**TASK:** Reproduce nothing but the lines from the one with "Are D and B horizontally aligned?" through the one with "On which side", exactly and with both ends. Omit pictures.

**DATA ROWS:**
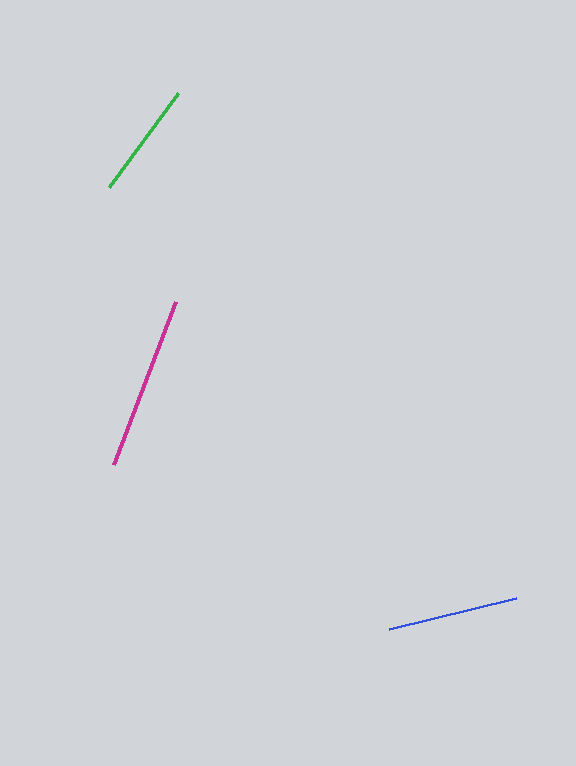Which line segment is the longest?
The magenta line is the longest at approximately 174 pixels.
---
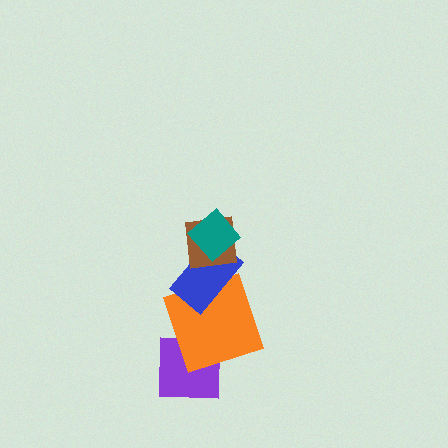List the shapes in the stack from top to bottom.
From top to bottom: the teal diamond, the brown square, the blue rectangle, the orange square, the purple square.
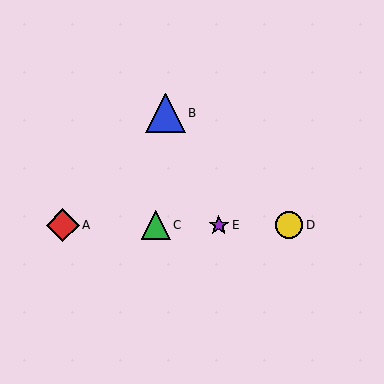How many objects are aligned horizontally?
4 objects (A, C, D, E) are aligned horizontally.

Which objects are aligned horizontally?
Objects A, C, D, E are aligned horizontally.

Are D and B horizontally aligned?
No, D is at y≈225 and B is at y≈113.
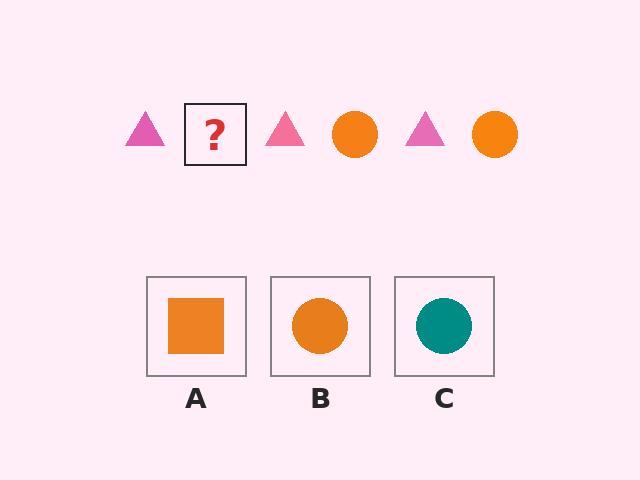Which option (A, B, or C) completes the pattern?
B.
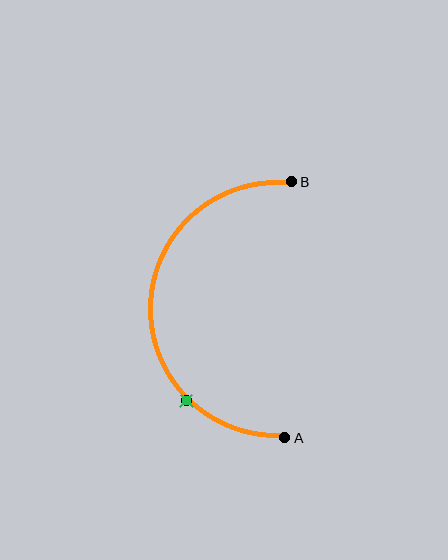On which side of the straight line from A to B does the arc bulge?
==
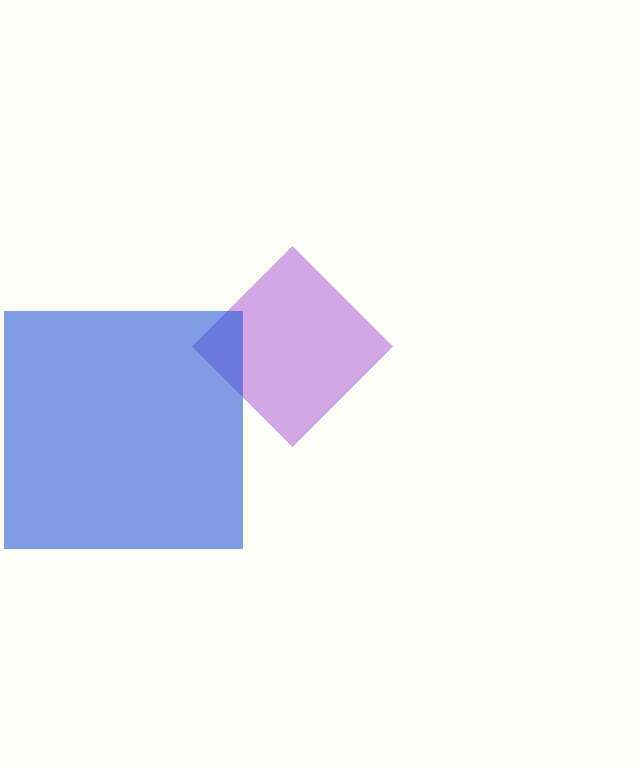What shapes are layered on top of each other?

**CORRECT OUTPUT:**
Are D and B horizontally aligned?
No, D is at y≈225 and B is at y≈113.
Which option (A, B, or C) completes the pattern?
B.
On which side of the straight line from A to B does the arc bulge?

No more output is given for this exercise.